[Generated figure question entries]

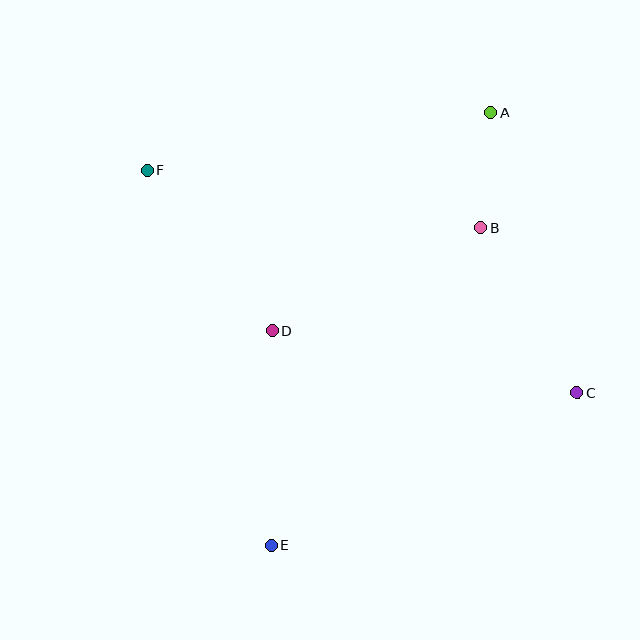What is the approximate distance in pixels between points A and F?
The distance between A and F is approximately 348 pixels.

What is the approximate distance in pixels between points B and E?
The distance between B and E is approximately 381 pixels.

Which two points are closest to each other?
Points A and B are closest to each other.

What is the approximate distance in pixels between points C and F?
The distance between C and F is approximately 484 pixels.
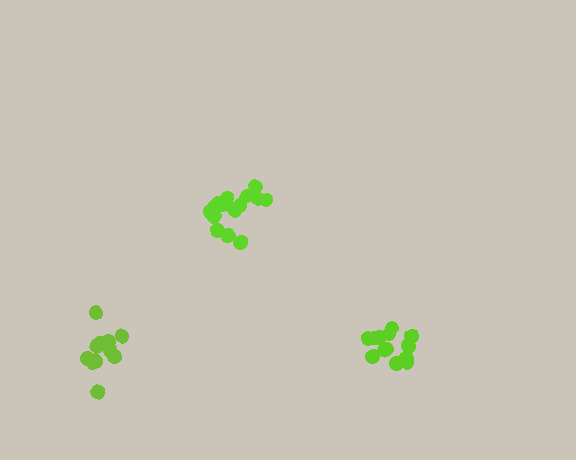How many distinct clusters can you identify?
There are 3 distinct clusters.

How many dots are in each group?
Group 1: 15 dots, Group 2: 13 dots, Group 3: 12 dots (40 total).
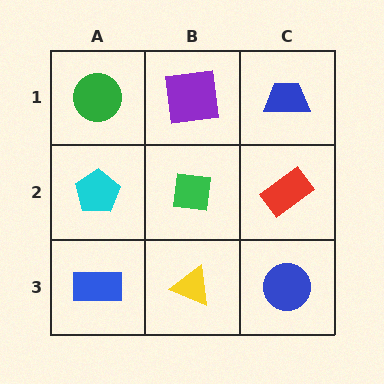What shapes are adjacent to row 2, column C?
A blue trapezoid (row 1, column C), a blue circle (row 3, column C), a green square (row 2, column B).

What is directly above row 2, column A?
A green circle.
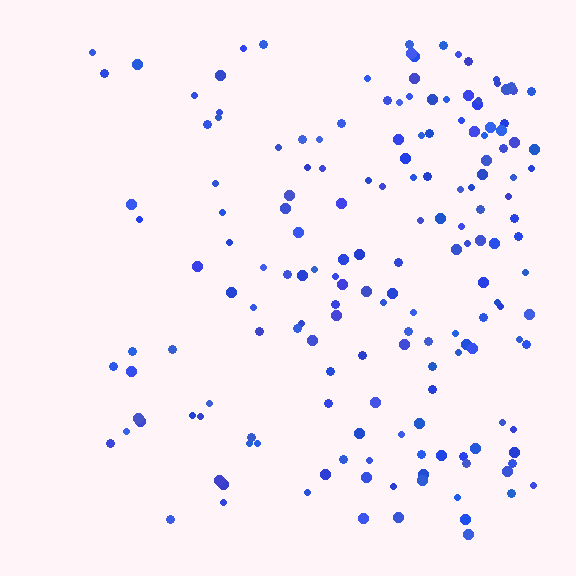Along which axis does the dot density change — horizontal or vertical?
Horizontal.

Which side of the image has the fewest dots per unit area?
The left.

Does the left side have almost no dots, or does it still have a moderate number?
Still a moderate number, just noticeably fewer than the right.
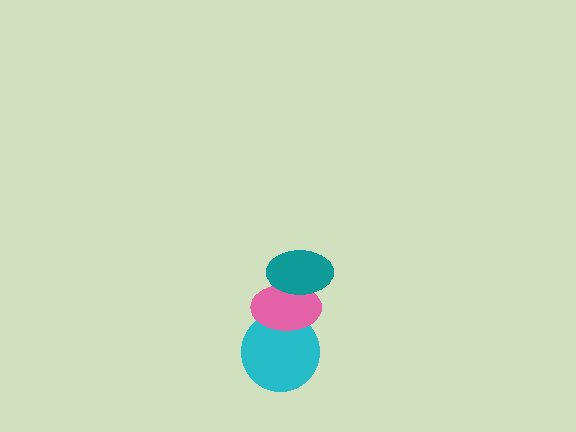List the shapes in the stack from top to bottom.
From top to bottom: the teal ellipse, the pink ellipse, the cyan circle.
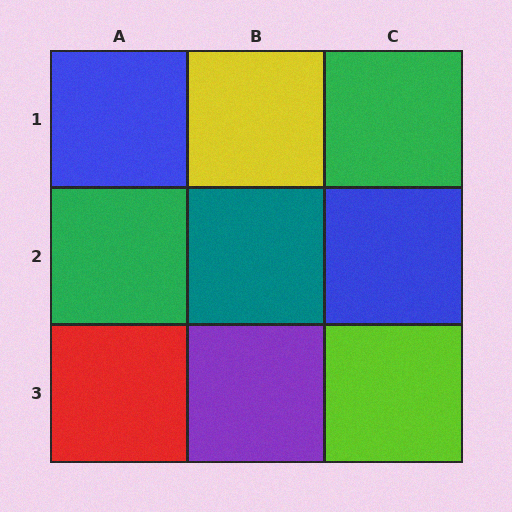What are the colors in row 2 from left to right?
Green, teal, blue.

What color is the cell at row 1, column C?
Green.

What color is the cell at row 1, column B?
Yellow.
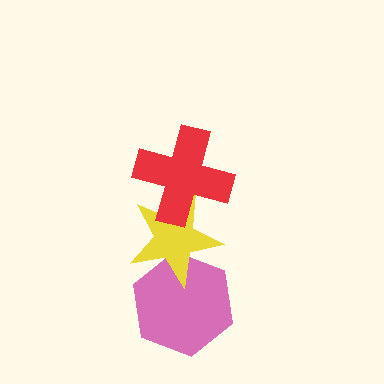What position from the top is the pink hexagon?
The pink hexagon is 3rd from the top.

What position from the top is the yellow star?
The yellow star is 2nd from the top.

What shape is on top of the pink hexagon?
The yellow star is on top of the pink hexagon.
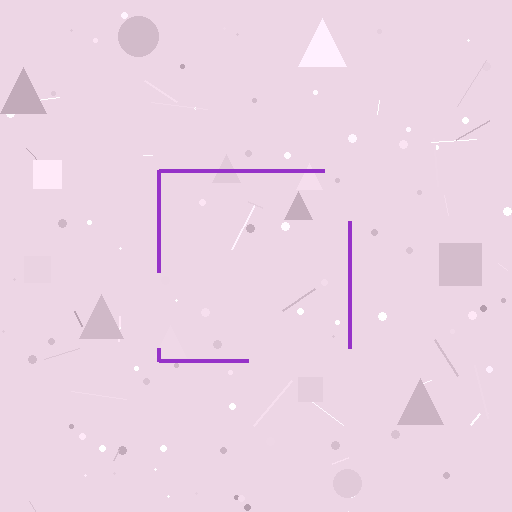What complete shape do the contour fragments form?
The contour fragments form a square.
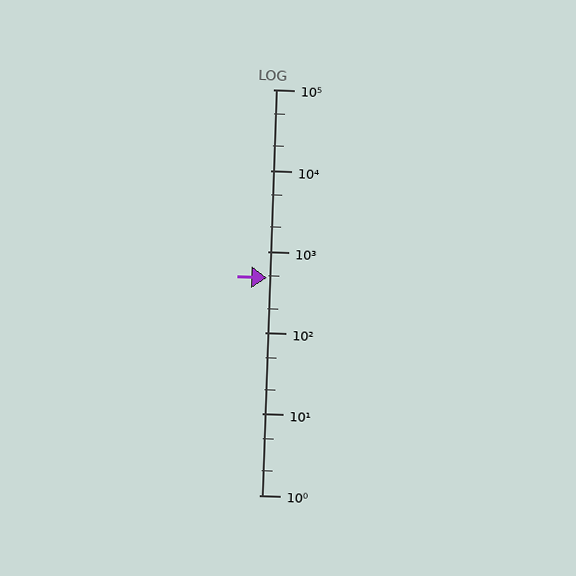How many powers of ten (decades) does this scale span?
The scale spans 5 decades, from 1 to 100000.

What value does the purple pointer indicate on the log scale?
The pointer indicates approximately 480.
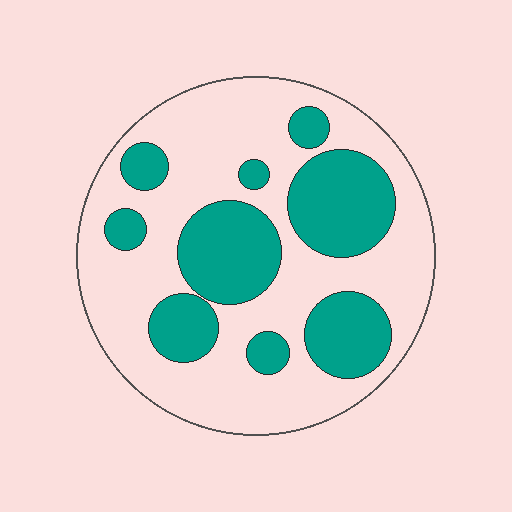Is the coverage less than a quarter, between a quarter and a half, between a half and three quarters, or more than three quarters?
Between a quarter and a half.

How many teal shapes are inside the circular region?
9.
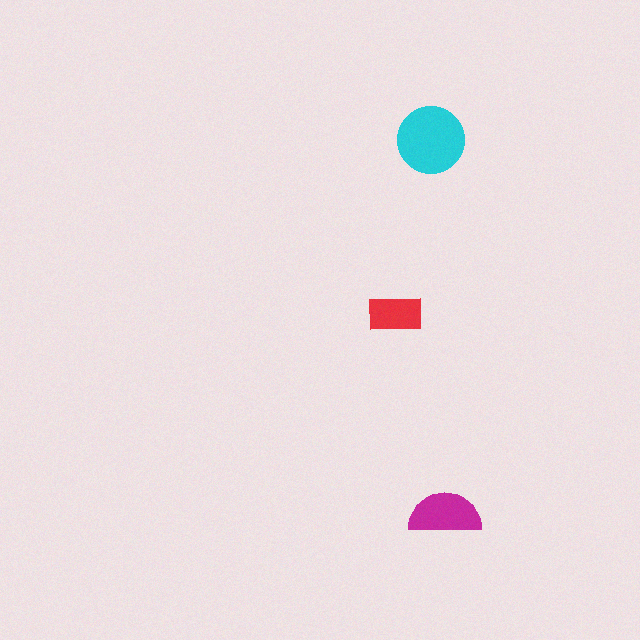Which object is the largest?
The cyan circle.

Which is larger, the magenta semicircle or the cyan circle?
The cyan circle.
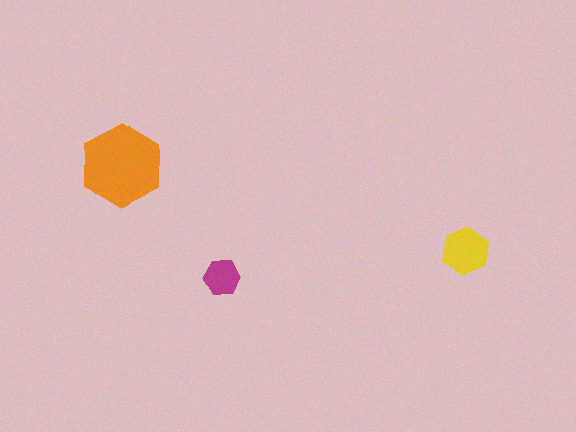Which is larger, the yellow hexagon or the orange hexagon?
The orange one.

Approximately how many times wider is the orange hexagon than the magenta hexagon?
About 2 times wider.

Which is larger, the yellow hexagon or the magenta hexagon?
The yellow one.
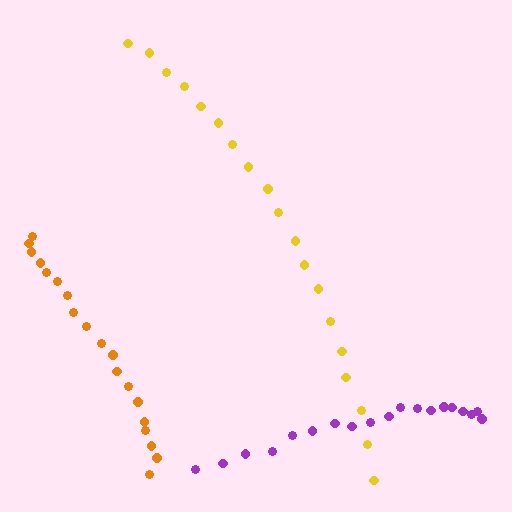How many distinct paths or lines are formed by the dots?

• PROBLEM TO WORK ON: The records above must be transcribed exactly. Pictures are left out of the copy.

• WRITTEN RESPONSE:
What is the approximate distance in pixels between points A and F?
The distance between A and F is approximately 348 pixels.

What is the approximate distance in pixels between points B and E?
The distance between B and E is approximately 381 pixels.

Which two points are closest to each other?
Points A and B are closest to each other.

What is the approximate distance in pixels between points C and F?
The distance between C and F is approximately 484 pixels.
How many distinct clusters can you identify?
There are 3 distinct clusters.

How many dots are in each group?
Group 1: 15 dots, Group 2: 13 dots, Group 3: 12 dots (40 total).
What shapes are adjacent to row 2, column C?
A blue trapezoid (row 1, column C), a blue circle (row 3, column C), a green square (row 2, column B).

What is directly above row 2, column A?
A green circle.
Along which axis does the dot density change — horizontal or vertical?
Horizontal.

Which side of the image has the fewest dots per unit area?
The left.

Does the left side have almost no dots, or does it still have a moderate number?
Still a moderate number, just noticeably fewer than the right.
List the shapes in the stack from top to bottom.
From top to bottom: the teal ellipse, the pink ellipse, the cyan circle.
What are the colors in row 2 from left to right?
Green, teal, blue.

What color is the cell at row 1, column C?
Green.

What color is the cell at row 1, column B?
Yellow.
What position from the top is the pink hexagon?
The pink hexagon is 3rd from the top.

What position from the top is the yellow star?
The yellow star is 2nd from the top.

What shape is on top of the pink hexagon?
The yellow star is on top of the pink hexagon.
What complete shape do the contour fragments form?
The contour fragments form a square.
How many powers of ten (decades) does this scale span?
The scale spans 5 decades, from 1 to 100000.

What value does the purple pointer indicate on the log scale?
The pointer indicates approximately 480.
Is the coverage less than a quarter, between a quarter and a half, between a half and three quarters, or more than three quarters?
Between a quarter and a half.

How many teal shapes are inside the circular region?
9.
Which object is the largest?
The cyan circle.

Which is larger, the magenta semicircle or the cyan circle?
The cyan circle.
Which is larger, the yellow hexagon or the orange hexagon?
The orange one.

Approximately how many times wider is the orange hexagon than the magenta hexagon?
About 2 times wider.

Which is larger, the yellow hexagon or the magenta hexagon?
The yellow one.
How many distinct paths or lines are formed by the dots?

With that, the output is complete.